Exercise goal >> Please transcribe the data below exactly. Leave the pictures out.

Geometric shape question records >>
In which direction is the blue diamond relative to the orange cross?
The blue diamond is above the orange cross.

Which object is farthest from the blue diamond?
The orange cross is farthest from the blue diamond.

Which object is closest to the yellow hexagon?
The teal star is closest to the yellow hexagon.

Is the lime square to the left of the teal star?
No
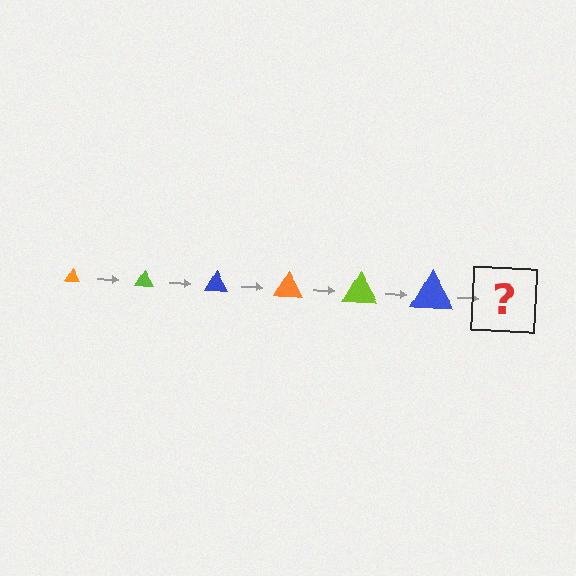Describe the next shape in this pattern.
It should be an orange triangle, larger than the previous one.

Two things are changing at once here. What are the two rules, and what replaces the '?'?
The two rules are that the triangle grows larger each step and the color cycles through orange, lime, and blue. The '?' should be an orange triangle, larger than the previous one.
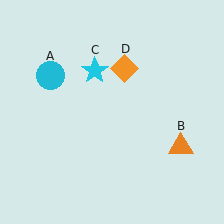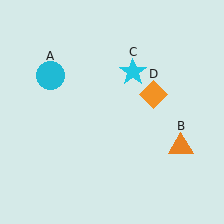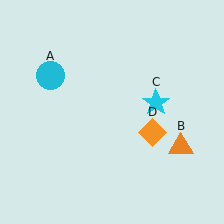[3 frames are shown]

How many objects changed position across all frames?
2 objects changed position: cyan star (object C), orange diamond (object D).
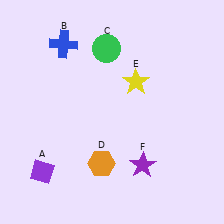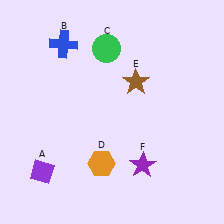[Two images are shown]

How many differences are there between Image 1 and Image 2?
There is 1 difference between the two images.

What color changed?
The star (E) changed from yellow in Image 1 to brown in Image 2.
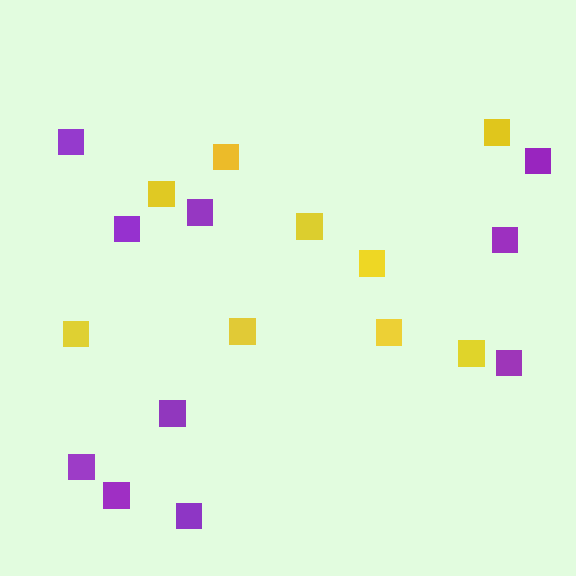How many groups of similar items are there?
There are 2 groups: one group of yellow squares (9) and one group of purple squares (10).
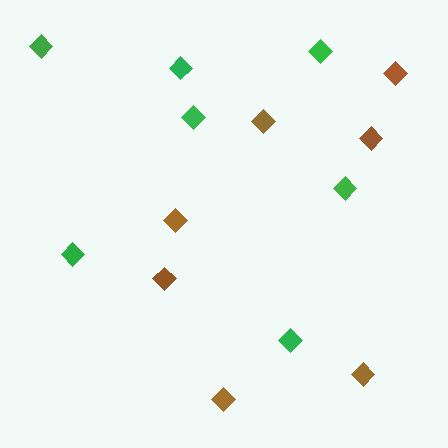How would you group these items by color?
There are 2 groups: one group of brown diamonds (7) and one group of green diamonds (7).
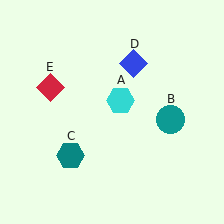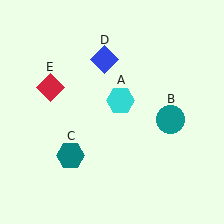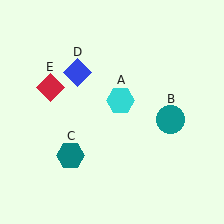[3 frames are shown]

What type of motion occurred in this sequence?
The blue diamond (object D) rotated counterclockwise around the center of the scene.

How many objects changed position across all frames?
1 object changed position: blue diamond (object D).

Output of the exercise >>
In which direction is the blue diamond relative to the orange cross?
The blue diamond is above the orange cross.

Which object is farthest from the blue diamond?
The orange cross is farthest from the blue diamond.

Which object is closest to the yellow hexagon?
The teal star is closest to the yellow hexagon.

Is the lime square to the left of the teal star?
No
Describe the next shape in this pattern.
It should be an orange triangle, larger than the previous one.

Two things are changing at once here. What are the two rules, and what replaces the '?'?
The two rules are that the triangle grows larger each step and the color cycles through orange, lime, and blue. The '?' should be an orange triangle, larger than the previous one.
[3 frames are shown]

How many objects changed position across all frames?
2 objects changed position: cyan star (object C), orange diamond (object D).
[Two images are shown]

How many differences are there between Image 1 and Image 2?
There is 1 difference between the two images.

What color changed?
The star (E) changed from yellow in Image 1 to brown in Image 2.
How many groups of similar items are there?
There are 2 groups: one group of yellow squares (9) and one group of purple squares (10).
How would you group these items by color?
There are 2 groups: one group of brown diamonds (7) and one group of green diamonds (7).
[3 frames are shown]

What type of motion occurred in this sequence?
The blue diamond (object D) rotated counterclockwise around the center of the scene.

How many objects changed position across all frames?
1 object changed position: blue diamond (object D).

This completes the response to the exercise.